> **Exercise requirements**
Leave out the pictures and return every entry exactly as it appears.
★ ★ ★ ★ ★ ★ ★
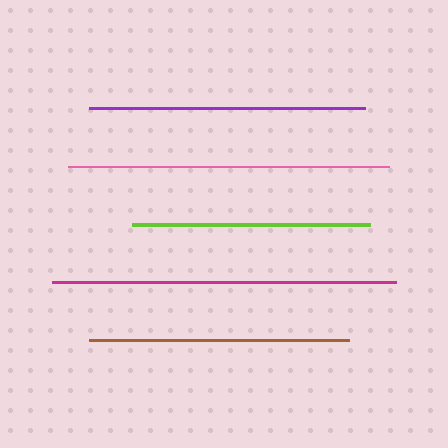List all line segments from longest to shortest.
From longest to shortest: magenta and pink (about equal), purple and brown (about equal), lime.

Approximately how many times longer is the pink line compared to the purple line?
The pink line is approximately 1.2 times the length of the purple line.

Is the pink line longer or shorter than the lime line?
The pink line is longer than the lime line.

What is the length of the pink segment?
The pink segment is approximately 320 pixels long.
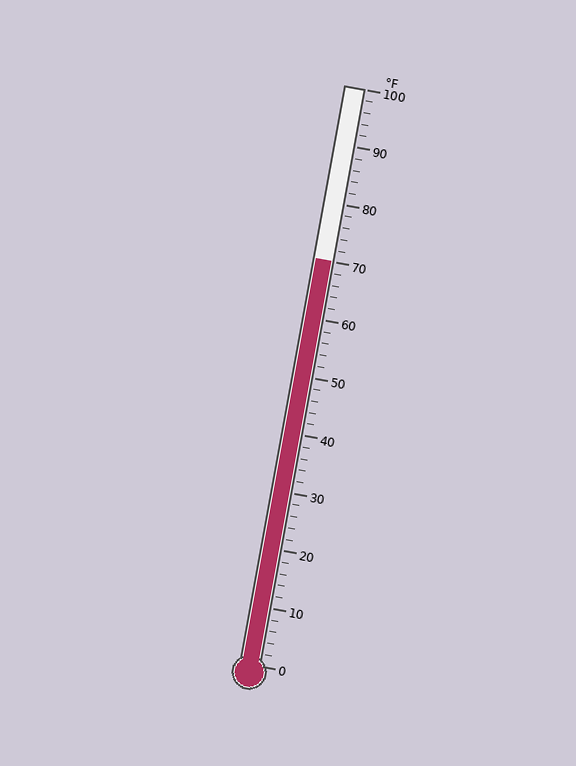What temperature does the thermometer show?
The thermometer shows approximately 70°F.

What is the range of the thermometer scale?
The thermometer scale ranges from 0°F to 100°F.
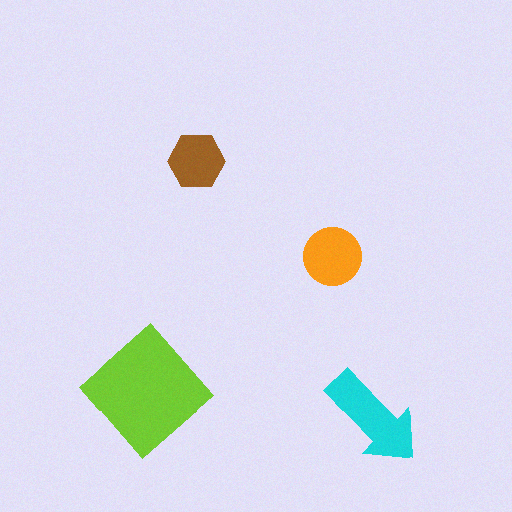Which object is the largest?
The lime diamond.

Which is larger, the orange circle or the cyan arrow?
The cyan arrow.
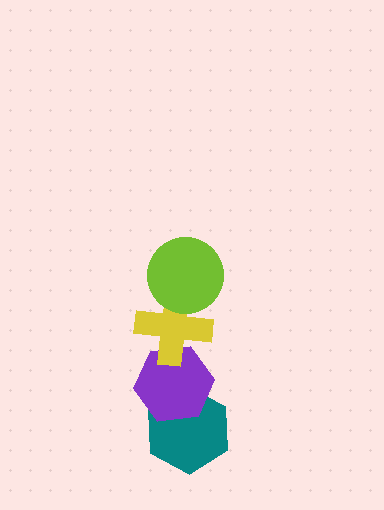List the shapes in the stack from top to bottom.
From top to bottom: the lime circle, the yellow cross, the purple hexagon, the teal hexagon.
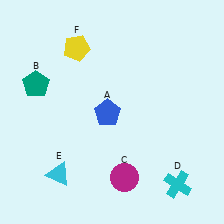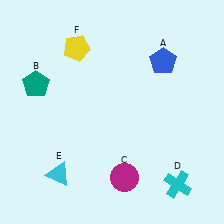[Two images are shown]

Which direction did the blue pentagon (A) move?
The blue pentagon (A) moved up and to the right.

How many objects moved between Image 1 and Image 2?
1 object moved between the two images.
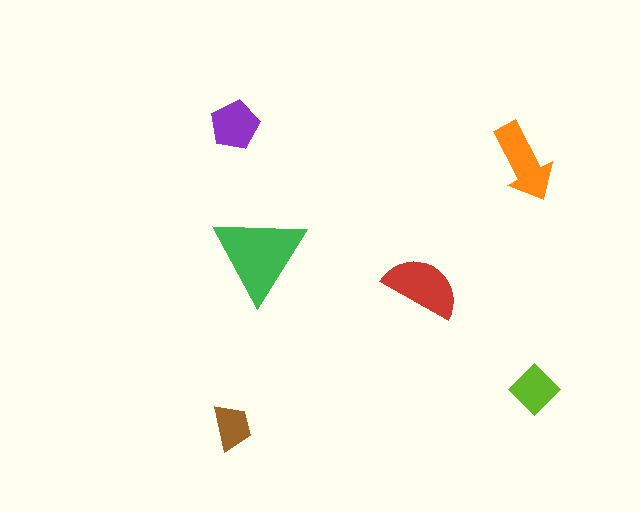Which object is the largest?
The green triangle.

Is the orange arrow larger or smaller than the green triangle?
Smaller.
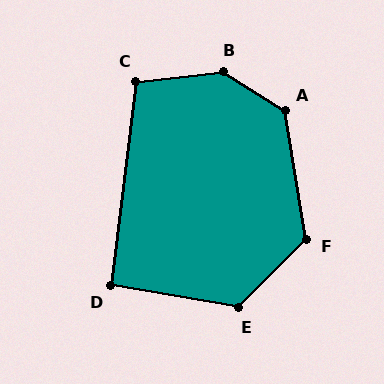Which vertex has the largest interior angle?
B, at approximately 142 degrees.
★ ★ ★ ★ ★ ★ ★
> **Written answer**
List all line segments from longest to shortest.
From longest to shortest: magenta and pink (about equal), purple and brown (about equal), lime.

Approximately how many times longer is the pink line compared to the purple line?
The pink line is approximately 1.2 times the length of the purple line.

Is the pink line longer or shorter than the lime line?
The pink line is longer than the lime line.

What is the length of the pink segment?
The pink segment is approximately 320 pixels long.
What temperature does the thermometer show?
The thermometer shows approximately 70°F.

What is the range of the thermometer scale?
The thermometer scale ranges from 0°F to 100°F.
Which object is the largest?
The lime diamond.

Which is larger, the orange circle or the cyan arrow?
The cyan arrow.
List the shapes in the stack from top to bottom.
From top to bottom: the lime circle, the yellow cross, the purple hexagon, the teal hexagon.
[Two images are shown]

Which direction did the blue pentagon (A) move?
The blue pentagon (A) moved up and to the right.

How many objects moved between Image 1 and Image 2?
1 object moved between the two images.
Which object is the largest?
The green triangle.

Is the orange arrow larger or smaller than the green triangle?
Smaller.
Which vertex has the largest interior angle?
B, at approximately 142 degrees.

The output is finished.